§ DATA LISTING:

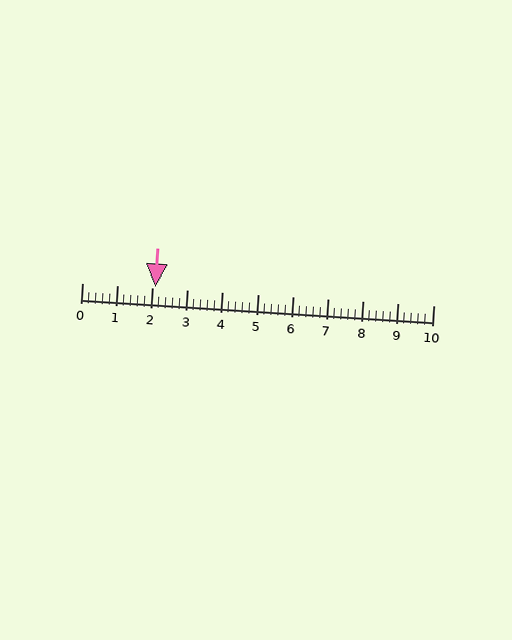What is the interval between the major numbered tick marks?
The major tick marks are spaced 1 units apart.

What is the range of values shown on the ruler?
The ruler shows values from 0 to 10.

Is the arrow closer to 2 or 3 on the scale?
The arrow is closer to 2.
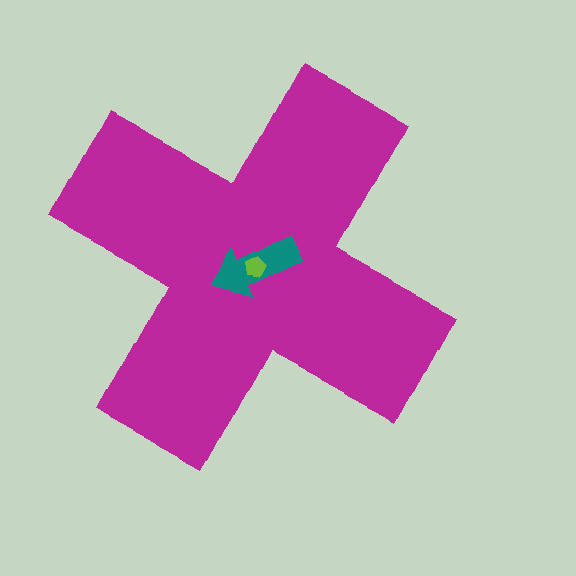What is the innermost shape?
The lime pentagon.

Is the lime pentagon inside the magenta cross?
Yes.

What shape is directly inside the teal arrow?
The lime pentagon.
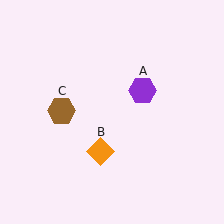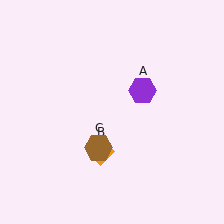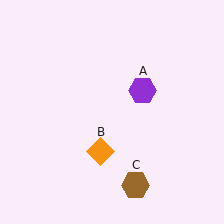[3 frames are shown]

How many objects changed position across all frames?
1 object changed position: brown hexagon (object C).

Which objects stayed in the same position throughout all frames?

§ EXERCISE INSTRUCTIONS:
With pictures left out, extract the lines from the one containing "What is the innermost shape?" to the end of the material above, both included, exactly as written.

§ RESPONSE:
What is the innermost shape?
The lime pentagon.

Is the lime pentagon inside the magenta cross?
Yes.

What shape is directly inside the teal arrow?
The lime pentagon.
[3 frames are shown]

How many objects changed position across all frames?
1 object changed position: brown hexagon (object C).

Which objects stayed in the same position throughout all frames?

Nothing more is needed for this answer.